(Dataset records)
+ + + +
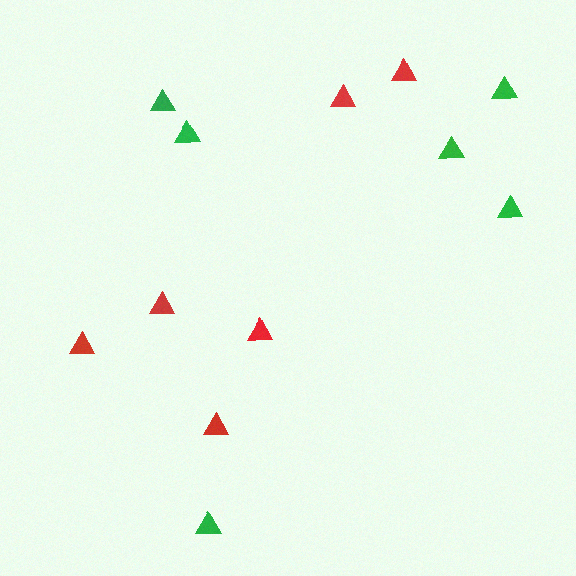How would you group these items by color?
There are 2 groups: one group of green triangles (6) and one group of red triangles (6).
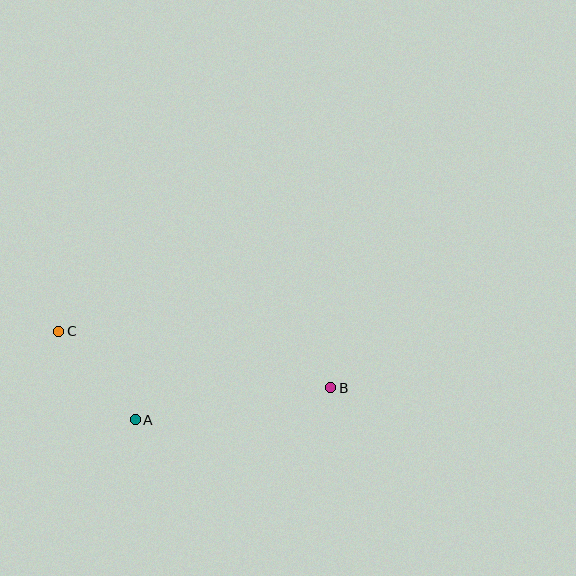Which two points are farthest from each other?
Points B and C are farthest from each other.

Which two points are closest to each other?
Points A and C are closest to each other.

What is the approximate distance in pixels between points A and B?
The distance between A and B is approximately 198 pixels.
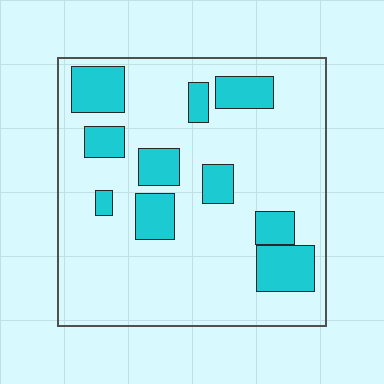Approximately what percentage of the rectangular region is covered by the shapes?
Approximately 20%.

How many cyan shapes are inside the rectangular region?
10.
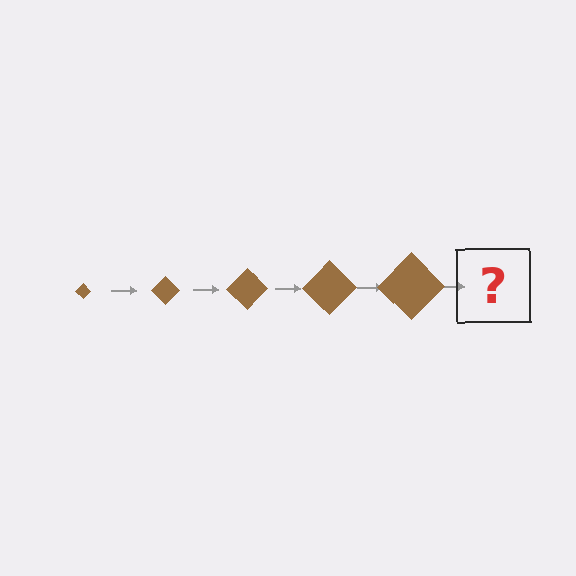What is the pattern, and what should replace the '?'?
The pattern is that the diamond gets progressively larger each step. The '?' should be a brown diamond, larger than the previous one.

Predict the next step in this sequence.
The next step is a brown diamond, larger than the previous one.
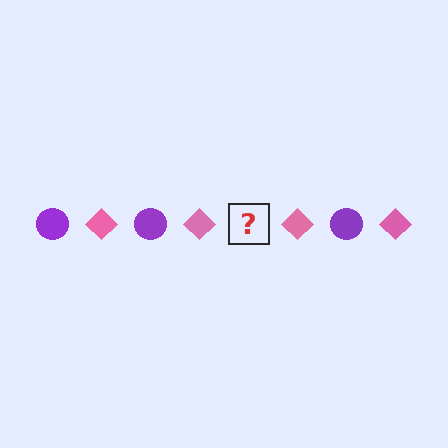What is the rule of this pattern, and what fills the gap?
+ + + +
In the records above, find the line with "How many cyan" and copy from it through the last line exactly, without the pictures.

How many cyan shapes are inside the rectangular region?
10.
What is the pattern, and what should replace the '?'?
The pattern is that the diamond gets progressively larger each step. The '?' should be a brown diamond, larger than the previous one.

Predict the next step in this sequence.
The next step is a brown diamond, larger than the previous one.
What is the rule of this pattern, and what fills the gap?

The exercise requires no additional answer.